**WHAT TO DO**
Leave out the pictures and restate the rest of the data exactly.

**Stored items**

----

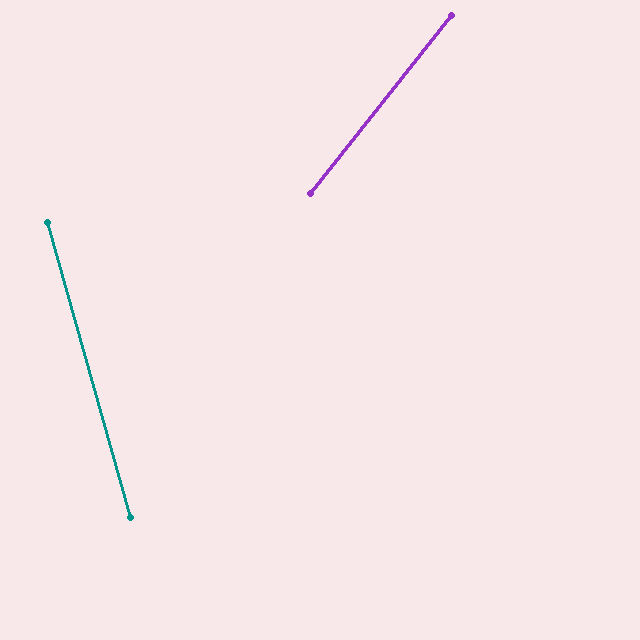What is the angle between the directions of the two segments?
Approximately 54 degrees.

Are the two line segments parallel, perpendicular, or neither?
Neither parallel nor perpendicular — they differ by about 54°.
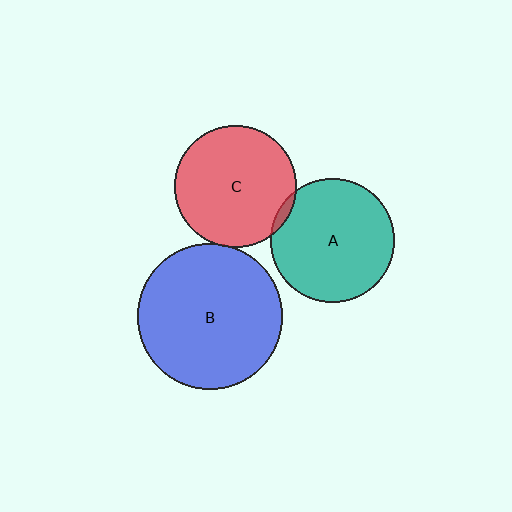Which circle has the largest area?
Circle B (blue).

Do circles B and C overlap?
Yes.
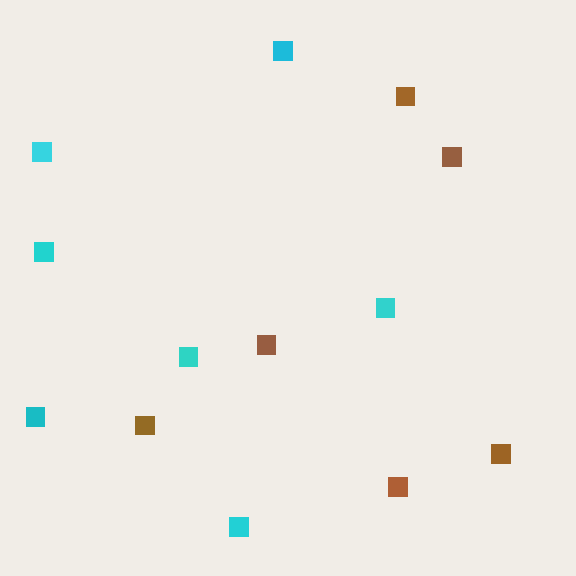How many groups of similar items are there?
There are 2 groups: one group of cyan squares (7) and one group of brown squares (6).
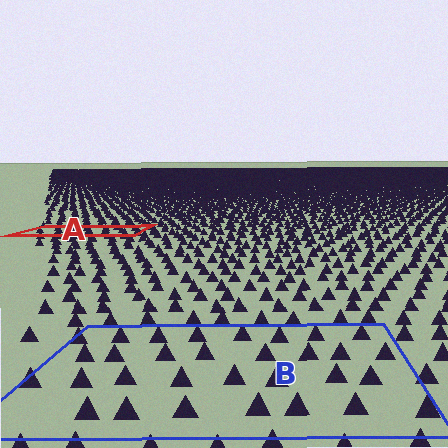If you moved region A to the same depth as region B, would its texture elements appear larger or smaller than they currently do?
They would appear larger. At a closer depth, the same texture elements are projected at a bigger on-screen size.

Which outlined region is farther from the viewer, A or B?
Region A is farther from the viewer — the texture elements inside it appear smaller and more densely packed.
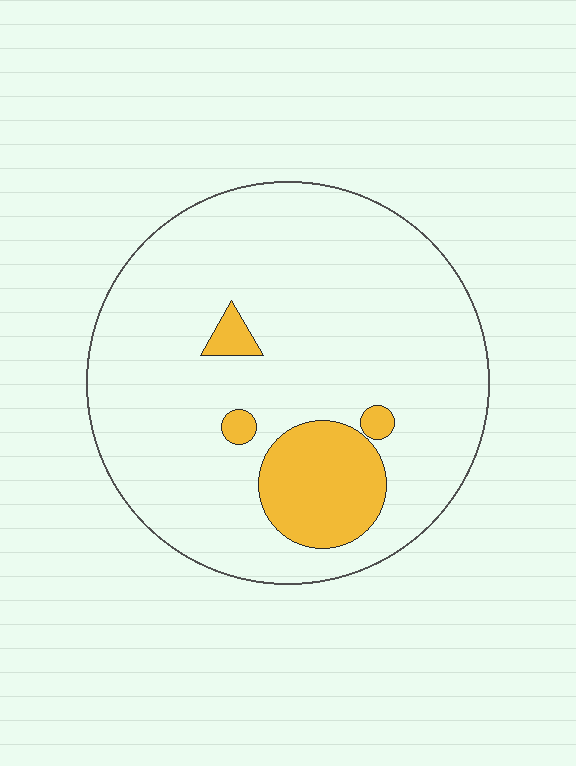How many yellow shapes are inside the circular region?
4.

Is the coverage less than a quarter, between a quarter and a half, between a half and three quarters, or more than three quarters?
Less than a quarter.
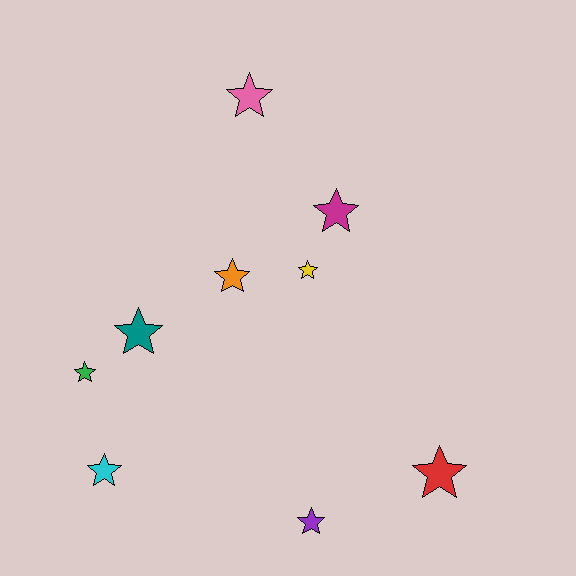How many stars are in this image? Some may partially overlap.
There are 9 stars.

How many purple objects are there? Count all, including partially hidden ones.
There is 1 purple object.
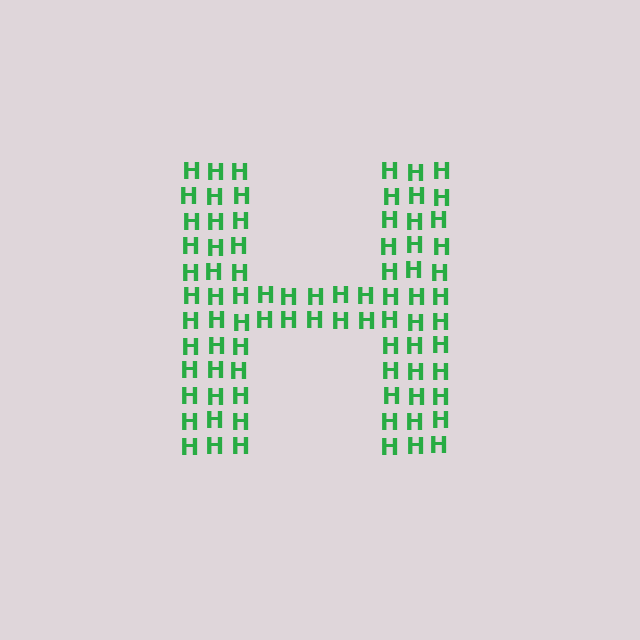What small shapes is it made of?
It is made of small letter H's.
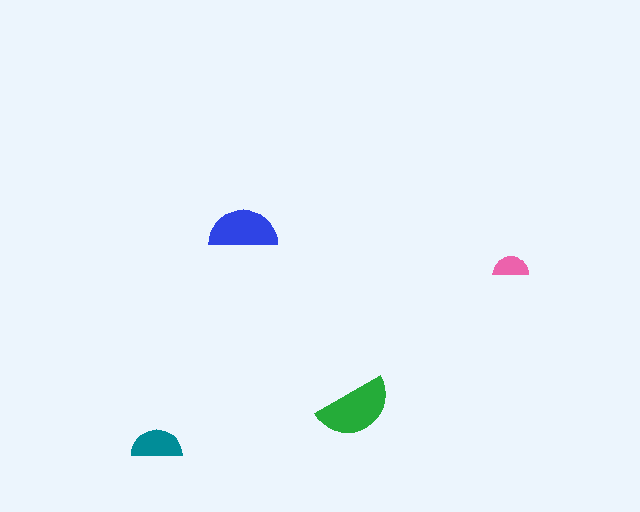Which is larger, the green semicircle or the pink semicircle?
The green one.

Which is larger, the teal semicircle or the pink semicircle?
The teal one.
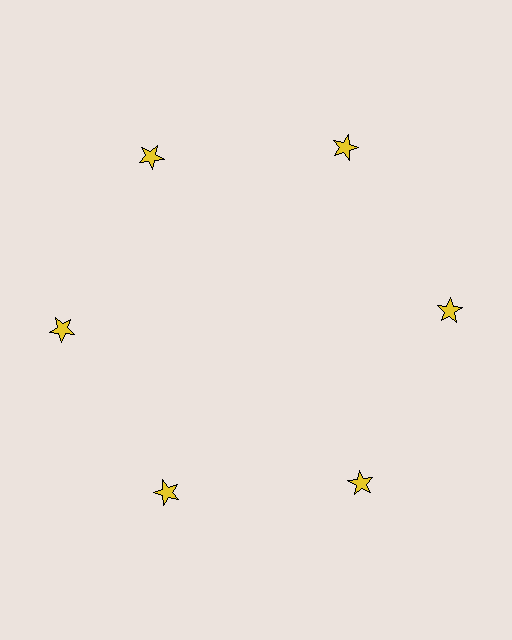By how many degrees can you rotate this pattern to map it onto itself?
The pattern maps onto itself every 60 degrees of rotation.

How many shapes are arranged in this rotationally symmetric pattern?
There are 6 shapes, arranged in 6 groups of 1.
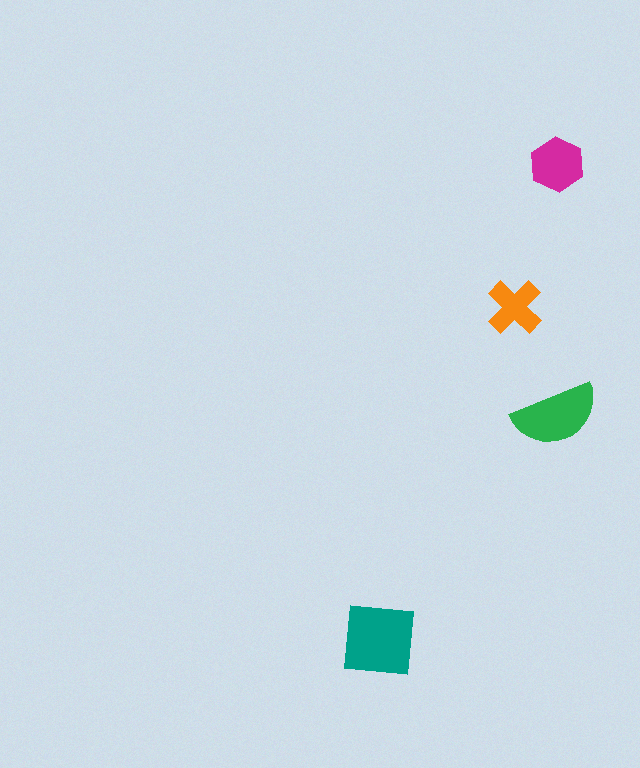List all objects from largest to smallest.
The teal square, the green semicircle, the magenta hexagon, the orange cross.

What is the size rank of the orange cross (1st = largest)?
4th.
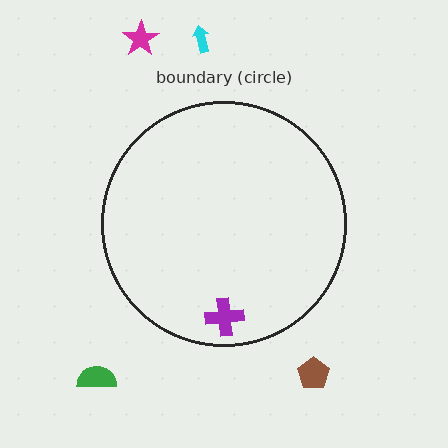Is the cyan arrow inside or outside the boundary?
Outside.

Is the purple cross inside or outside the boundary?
Inside.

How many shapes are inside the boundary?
1 inside, 4 outside.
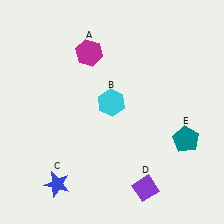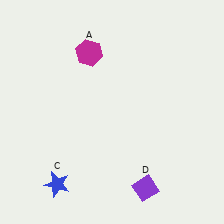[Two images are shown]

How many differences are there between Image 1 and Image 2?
There are 2 differences between the two images.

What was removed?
The cyan hexagon (B), the teal pentagon (E) were removed in Image 2.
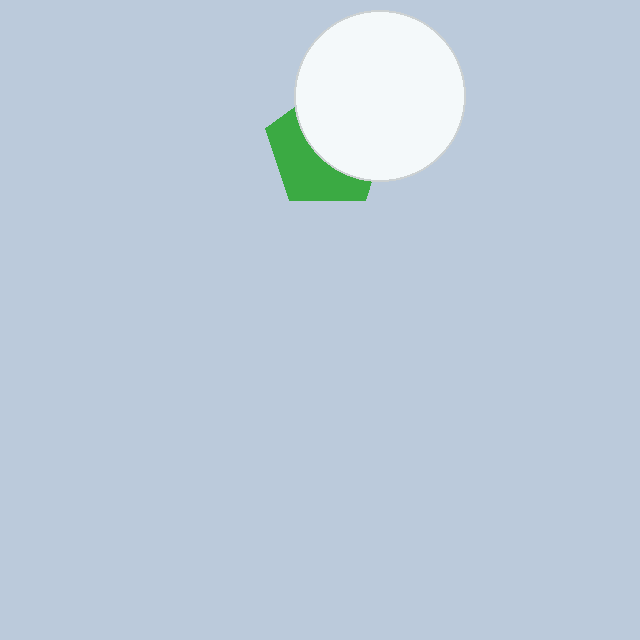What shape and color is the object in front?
The object in front is a white circle.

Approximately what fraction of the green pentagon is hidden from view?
Roughly 55% of the green pentagon is hidden behind the white circle.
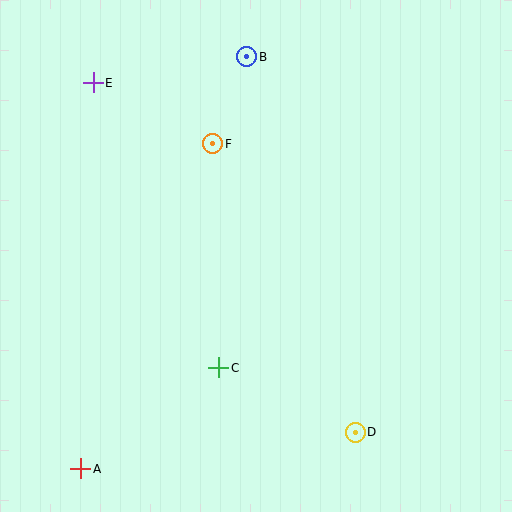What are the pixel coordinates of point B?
Point B is at (247, 57).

----

**ANSWER BELOW**
What is the angle between the directions of the two segments?
Approximately 54 degrees.

Are the two line segments parallel, perpendicular, or neither?
Neither parallel nor perpendicular — they differ by about 54°.
Which circle has the largest area?
Circle B (blue).

Do circles B and C overlap?
Yes.
How many groups of similar items are there?
There are 2 groups: one group of cyan squares (7) and one group of brown squares (6).
If you moved region A to the same depth as region B, would its texture elements appear larger or smaller than they currently do?
They would appear larger. At a closer depth, the same texture elements are projected at a bigger on-screen size.

Which outlined region is farther from the viewer, A or B?
Region A is farther from the viewer — the texture elements inside it appear smaller and more densely packed.
How many yellow shapes are inside the circular region?
4.

Is the coverage less than a quarter, between a quarter and a half, between a half and three quarters, or more than three quarters?
Less than a quarter.
How many stars are in this image? Some may partially overlap.
There are 9 stars.

How many purple objects are there? Count all, including partially hidden ones.
There is 1 purple object.
What small shapes is it made of?
It is made of small letter H's.
Which is larger, the green semicircle or the pink semicircle?
The green one.

Which is larger, the teal semicircle or the pink semicircle?
The teal one.
By how many degrees can you rotate this pattern to map it onto itself?
The pattern maps onto itself every 60 degrees of rotation.

How many shapes are arranged in this rotationally symmetric pattern?
There are 6 shapes, arranged in 6 groups of 1.
List all objects from largest to smallest.
The teal square, the green semicircle, the magenta hexagon, the orange cross.

What is the size rank of the orange cross (1st = largest)?
4th.
Is the cyan arrow inside or outside the boundary?
Outside.

Is the purple cross inside or outside the boundary?
Inside.

How many shapes are inside the boundary?
1 inside, 4 outside.
[Two images are shown]

How many differences are there between Image 1 and Image 2?
There are 2 differences between the two images.

What was removed?
The cyan hexagon (B), the teal pentagon (E) were removed in Image 2.
What shape and color is the object in front?
The object in front is a white circle.

Approximately what fraction of the green pentagon is hidden from view?
Roughly 55% of the green pentagon is hidden behind the white circle.
What are the pixel coordinates of point B?
Point B is at (247, 57).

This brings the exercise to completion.